**Data listing**
▶

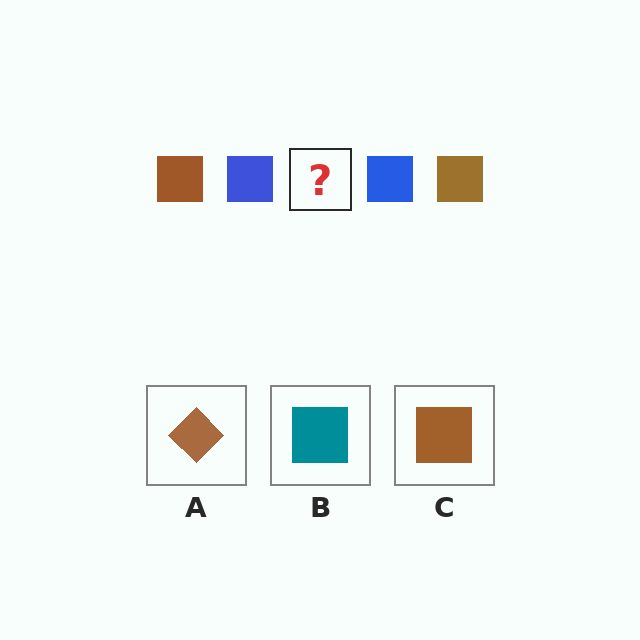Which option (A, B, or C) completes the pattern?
C.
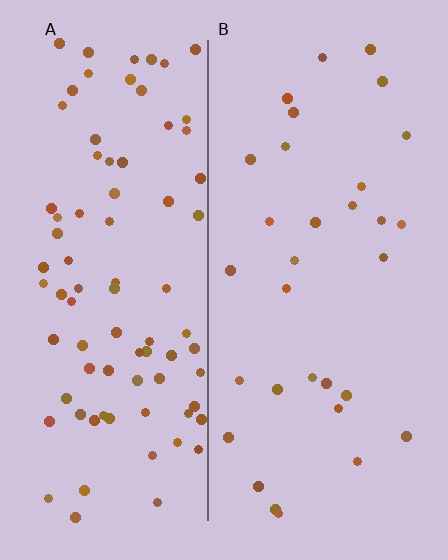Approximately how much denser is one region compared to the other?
Approximately 2.7× — region A over region B.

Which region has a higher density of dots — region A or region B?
A (the left).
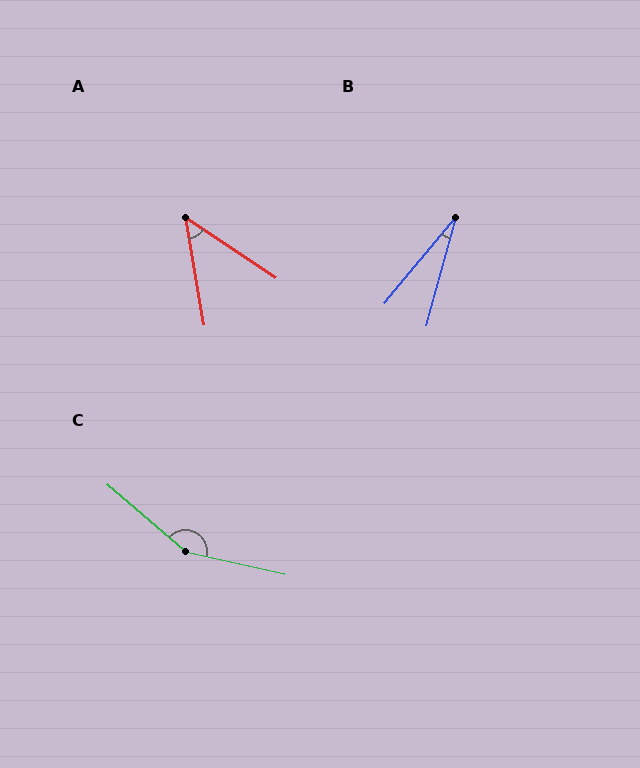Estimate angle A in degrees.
Approximately 47 degrees.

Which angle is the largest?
C, at approximately 152 degrees.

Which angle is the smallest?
B, at approximately 24 degrees.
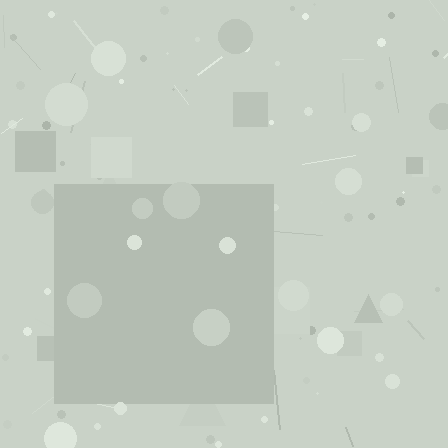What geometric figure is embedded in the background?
A square is embedded in the background.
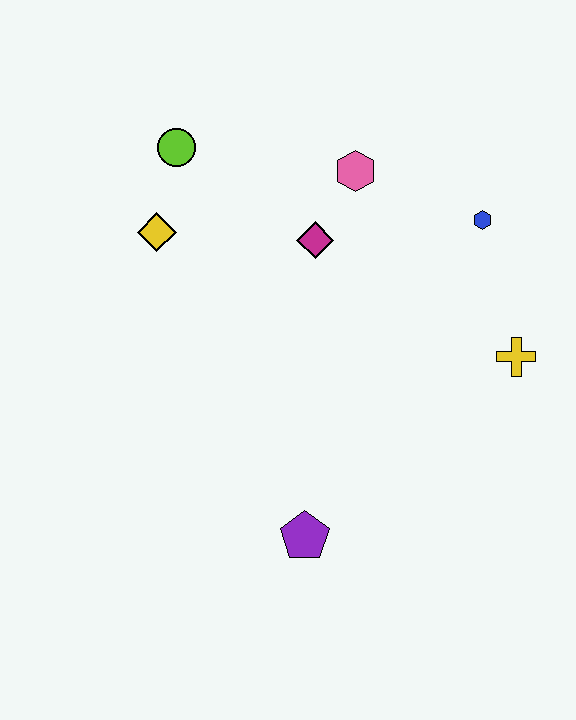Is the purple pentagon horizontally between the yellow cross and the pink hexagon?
No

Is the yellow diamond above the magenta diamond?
Yes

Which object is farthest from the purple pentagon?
The lime circle is farthest from the purple pentagon.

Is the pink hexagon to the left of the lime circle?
No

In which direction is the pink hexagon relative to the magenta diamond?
The pink hexagon is above the magenta diamond.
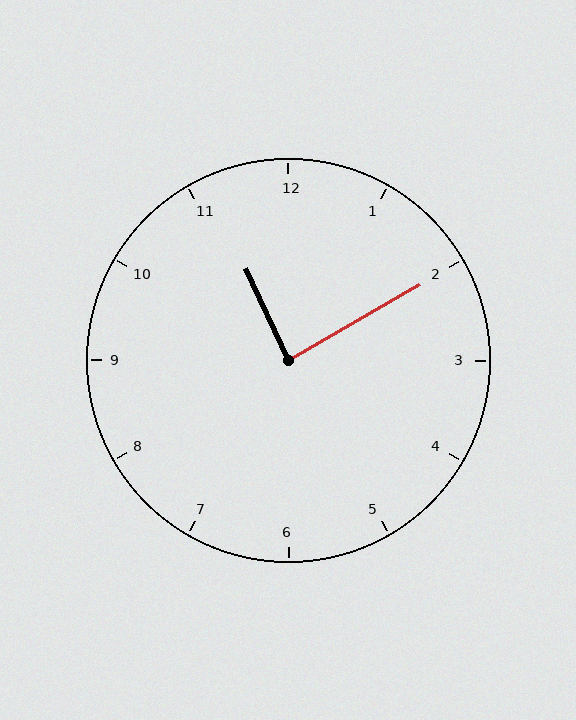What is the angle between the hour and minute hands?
Approximately 85 degrees.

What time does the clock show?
11:10.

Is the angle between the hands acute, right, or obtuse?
It is acute, close to a right angle.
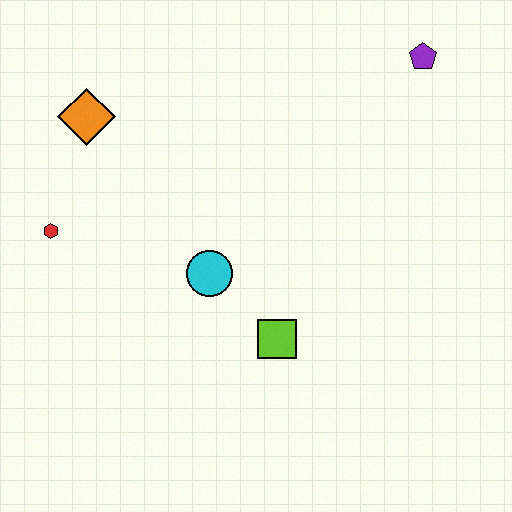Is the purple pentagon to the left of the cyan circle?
No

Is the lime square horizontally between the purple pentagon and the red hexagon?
Yes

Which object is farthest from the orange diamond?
The purple pentagon is farthest from the orange diamond.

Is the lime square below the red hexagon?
Yes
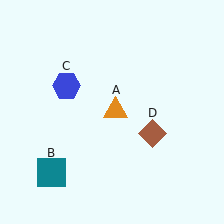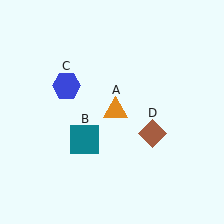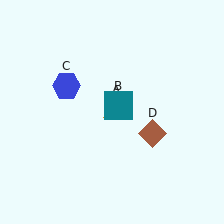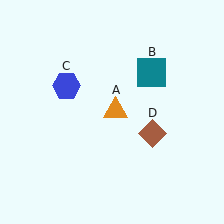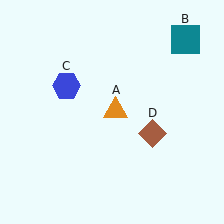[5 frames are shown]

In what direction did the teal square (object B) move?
The teal square (object B) moved up and to the right.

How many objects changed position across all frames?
1 object changed position: teal square (object B).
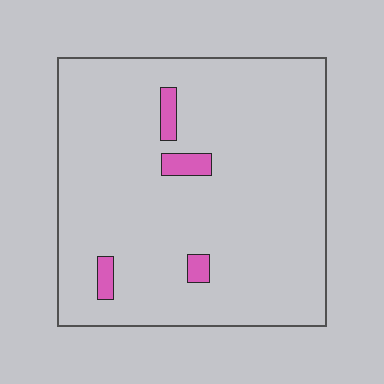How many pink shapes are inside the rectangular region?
4.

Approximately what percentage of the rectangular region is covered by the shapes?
Approximately 5%.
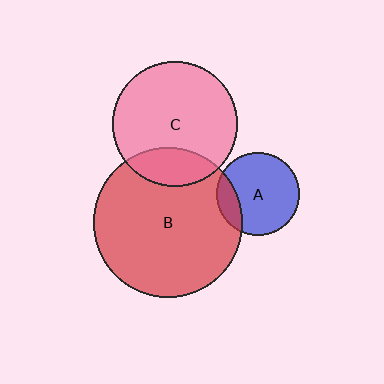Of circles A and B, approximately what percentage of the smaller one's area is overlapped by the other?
Approximately 15%.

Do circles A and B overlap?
Yes.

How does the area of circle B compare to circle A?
Approximately 3.2 times.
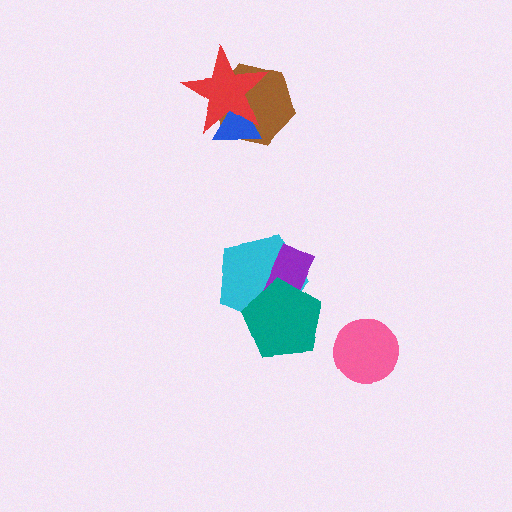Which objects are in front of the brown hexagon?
2 objects cover part of the brown hexagon: the blue triangle and the red star.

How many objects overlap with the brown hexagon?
2 objects overlap with the brown hexagon.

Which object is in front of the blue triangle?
The red star is in front of the blue triangle.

◀

**Problem statement**
Exactly as written, return every line of the listing, but not the pictures.

**Full solution**
Which option (A, B, or C) completes the pattern?
C.
Approximately how much denser is one region compared to the other?
Approximately 2.7× — region A over region B.

Which region has a higher density of dots — region A or region B?
A (the left).
Estimate angle A in degrees.
Approximately 47 degrees.

Which angle is the largest?
C, at approximately 152 degrees.

Which angle is the smallest?
B, at approximately 24 degrees.
What geometric figure is embedded in the background?
A square is embedded in the background.
Is the purple pentagon horizontally between the yellow cross and the pink hexagon?
No

Is the yellow diamond above the magenta diamond?
Yes

Which object is farthest from the purple pentagon?
The lime circle is farthest from the purple pentagon.

Is the pink hexagon to the left of the lime circle?
No

In which direction is the pink hexagon relative to the magenta diamond?
The pink hexagon is above the magenta diamond.
What is the angle between the hour and minute hands?
Approximately 85 degrees.

What time does the clock show?
11:10.

Is the angle between the hands acute, right, or obtuse?
It is acute, close to a right angle.
Is the purple pentagon to the left of the cyan circle?
No

Is the lime square horizontally between the purple pentagon and the red hexagon?
Yes

Which object is farthest from the orange diamond?
The purple pentagon is farthest from the orange diamond.

Is the lime square below the red hexagon?
Yes
[5 frames are shown]

In what direction did the teal square (object B) move?
The teal square (object B) moved up and to the right.

How many objects changed position across all frames?
1 object changed position: teal square (object B).
How many pink shapes are inside the rectangular region?
4.

Approximately what percentage of the rectangular region is covered by the shapes?
Approximately 5%.
Of circles A and B, approximately what percentage of the smaller one's area is overlapped by the other?
Approximately 15%.

Do circles A and B overlap?
Yes.

How does the area of circle B compare to circle A?
Approximately 3.2 times.
Which objects are in front of the brown hexagon?
2 objects cover part of the brown hexagon: the blue triangle and the red star.

How many objects overlap with the brown hexagon?
2 objects overlap with the brown hexagon.

Which object is in front of the blue triangle?
The red star is in front of the blue triangle.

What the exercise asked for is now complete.